[WRITTEN PROBLEM] Word for word, quote the lines from the one containing "What color is the cell at row 2, column C?" to the end of the entries below, including both. Leave pictures out.

[EXERCISE DATA]
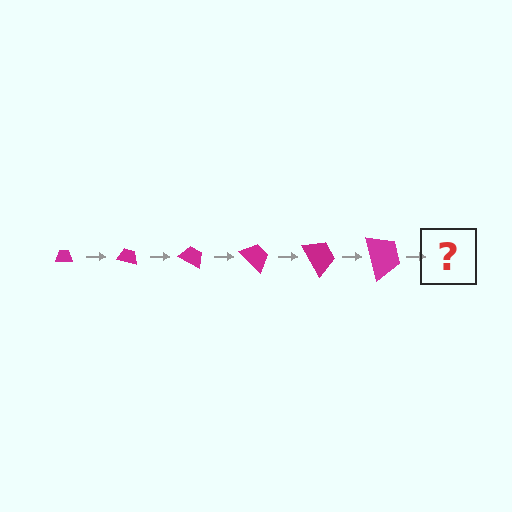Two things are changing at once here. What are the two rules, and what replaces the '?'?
The two rules are that the trapezoid grows larger each step and it rotates 15 degrees clockwise each step. The '?' should be a trapezoid, larger than the previous one and rotated 90 degrees clockwise from the start.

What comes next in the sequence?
The next element should be a trapezoid, larger than the previous one and rotated 90 degrees clockwise from the start.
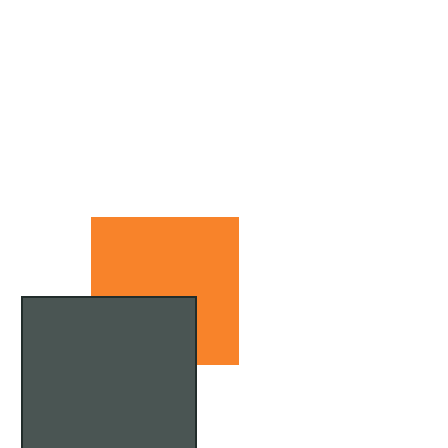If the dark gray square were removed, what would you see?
You would see the complete orange square.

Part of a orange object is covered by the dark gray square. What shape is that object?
It is a square.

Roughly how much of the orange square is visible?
Most of it is visible (roughly 66%).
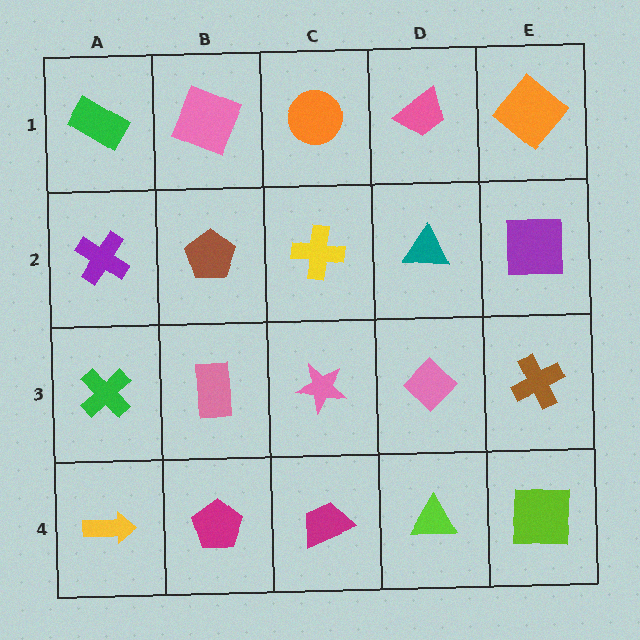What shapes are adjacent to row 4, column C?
A pink star (row 3, column C), a magenta pentagon (row 4, column B), a lime triangle (row 4, column D).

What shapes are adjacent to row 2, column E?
An orange diamond (row 1, column E), a brown cross (row 3, column E), a teal triangle (row 2, column D).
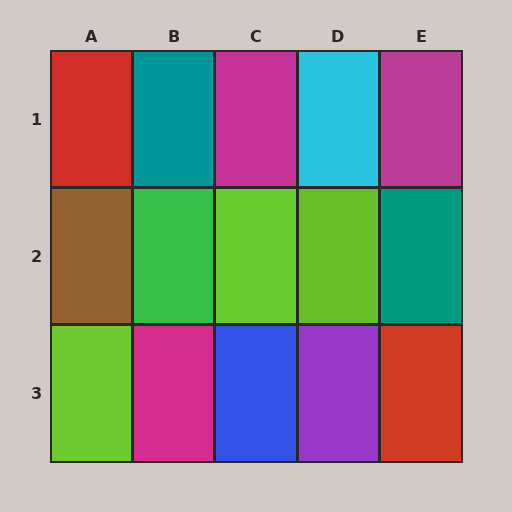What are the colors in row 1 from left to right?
Red, teal, magenta, cyan, magenta.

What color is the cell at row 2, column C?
Lime.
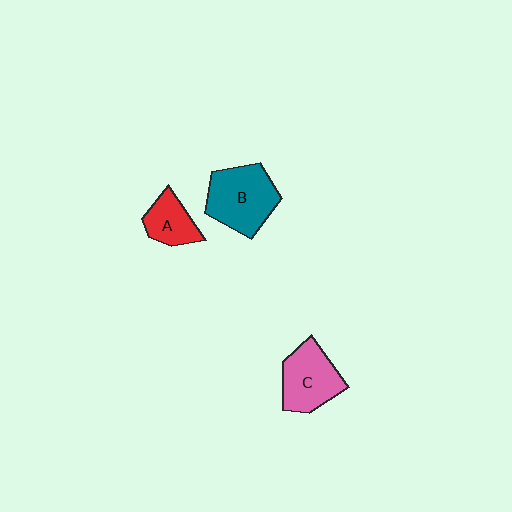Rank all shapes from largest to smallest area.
From largest to smallest: B (teal), C (pink), A (red).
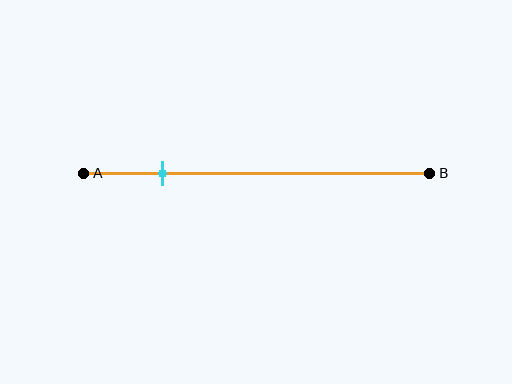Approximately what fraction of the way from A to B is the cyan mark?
The cyan mark is approximately 25% of the way from A to B.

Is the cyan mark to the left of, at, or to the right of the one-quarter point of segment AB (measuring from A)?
The cyan mark is approximately at the one-quarter point of segment AB.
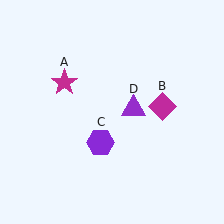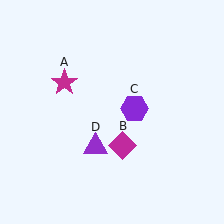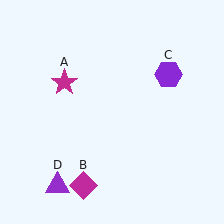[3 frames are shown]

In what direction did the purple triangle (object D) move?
The purple triangle (object D) moved down and to the left.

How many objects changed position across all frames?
3 objects changed position: magenta diamond (object B), purple hexagon (object C), purple triangle (object D).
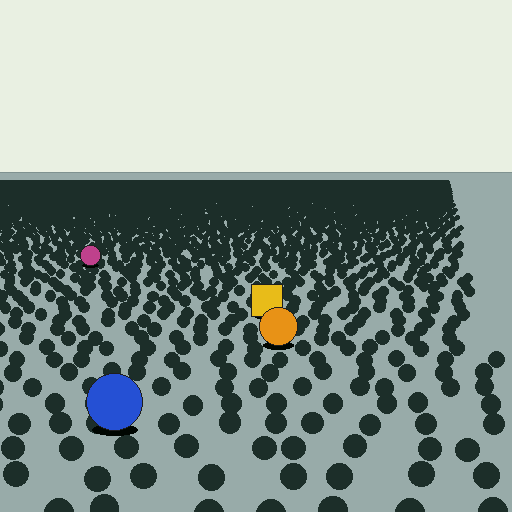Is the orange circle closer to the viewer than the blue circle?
No. The blue circle is closer — you can tell from the texture gradient: the ground texture is coarser near it.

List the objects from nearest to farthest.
From nearest to farthest: the blue circle, the orange circle, the yellow square, the magenta circle.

[SOLUTION TO THE EXERCISE]
What color is the cell at row 2, column C?
Lime.
Rank all shapes from largest to smallest area.
From largest to smallest: B (teal), C (pink), A (red).
Approximately what fraction of the way from A to B is the cyan mark?
The cyan mark is approximately 25% of the way from A to B.

Is the cyan mark to the left of, at, or to the right of the one-quarter point of segment AB (measuring from A)?
The cyan mark is approximately at the one-quarter point of segment AB.
[3 frames are shown]

In what direction did the purple triangle (object D) move?
The purple triangle (object D) moved down and to the left.

How many objects changed position across all frames?
3 objects changed position: magenta diamond (object B), purple hexagon (object C), purple triangle (object D).
Is the orange circle closer to the viewer than the blue circle?
No. The blue circle is closer — you can tell from the texture gradient: the ground texture is coarser near it.

List the objects from nearest to farthest.
From nearest to farthest: the blue circle, the orange circle, the yellow square, the magenta circle.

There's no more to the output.